Geometric shape question records
= Beginning of Section =

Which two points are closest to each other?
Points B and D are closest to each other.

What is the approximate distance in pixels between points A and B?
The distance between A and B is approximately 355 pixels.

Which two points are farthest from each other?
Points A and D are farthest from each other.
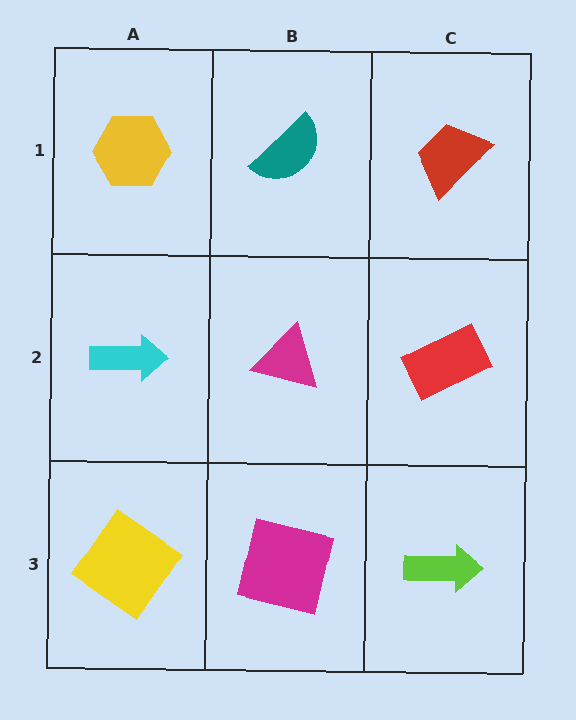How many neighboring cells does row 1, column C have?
2.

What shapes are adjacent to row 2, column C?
A red trapezoid (row 1, column C), a lime arrow (row 3, column C), a magenta triangle (row 2, column B).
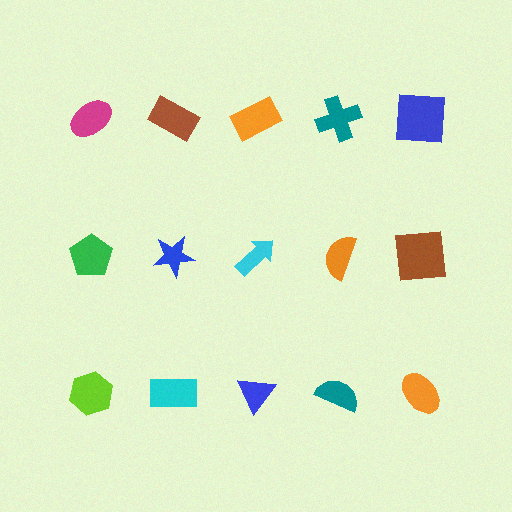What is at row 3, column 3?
A blue triangle.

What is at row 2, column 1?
A green pentagon.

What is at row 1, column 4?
A teal cross.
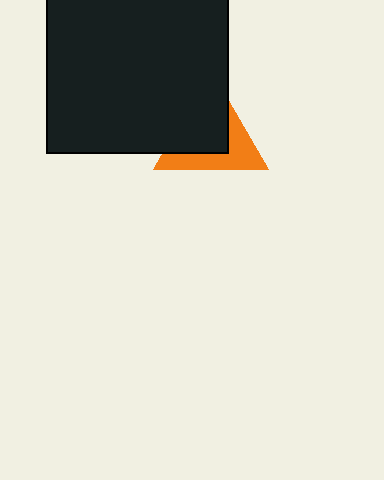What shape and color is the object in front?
The object in front is a black square.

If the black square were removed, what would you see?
You would see the complete orange triangle.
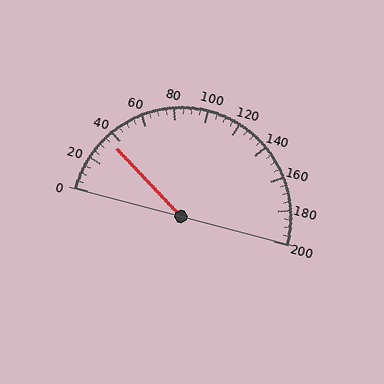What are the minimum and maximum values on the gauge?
The gauge ranges from 0 to 200.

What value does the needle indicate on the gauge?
The needle indicates approximately 35.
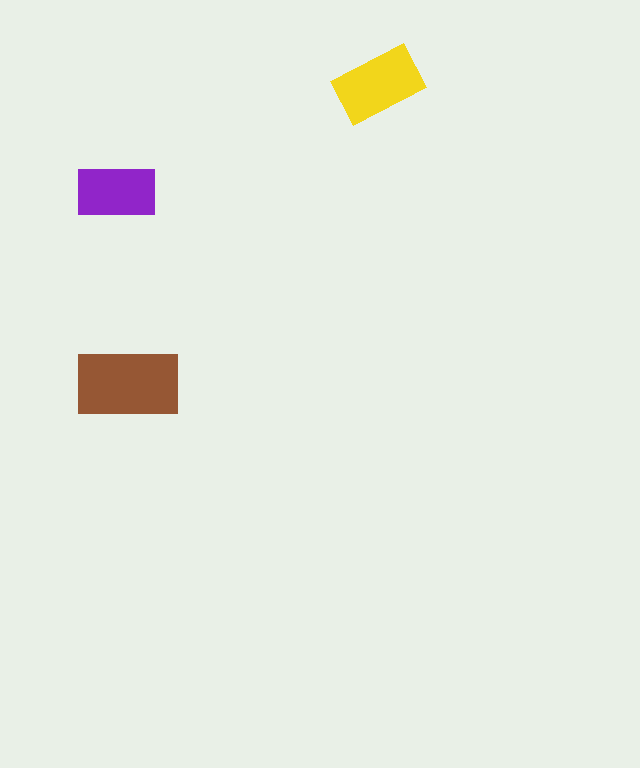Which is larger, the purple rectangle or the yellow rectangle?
The yellow one.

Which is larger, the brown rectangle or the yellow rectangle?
The brown one.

= End of Section =

WHAT IS REQUIRED
An exact copy of all entries is needed, with no pictures in it.

REPLY
Which two points are closest to each other?
Points B and D are closest to each other.

What is the approximate distance in pixels between points A and B?
The distance between A and B is approximately 355 pixels.

Which two points are farthest from each other?
Points A and D are farthest from each other.
How many neighboring cells does row 1, column C have?
2.

What shapes are adjacent to row 2, column C?
A red trapezoid (row 1, column C), a lime arrow (row 3, column C), a magenta triangle (row 2, column B).
What is at row 3, column 3?
A blue triangle.

What is at row 2, column 1?
A green pentagon.

What is at row 1, column 4?
A teal cross.
What shape and color is the object in front?
The object in front is a black square.

If the black square were removed, what would you see?
You would see the complete orange triangle.
What are the minimum and maximum values on the gauge?
The gauge ranges from 0 to 200.

What value does the needle indicate on the gauge?
The needle indicates approximately 35.
Which is larger, the purple rectangle or the yellow rectangle?
The yellow one.

Which is larger, the brown rectangle or the yellow rectangle?
The brown one.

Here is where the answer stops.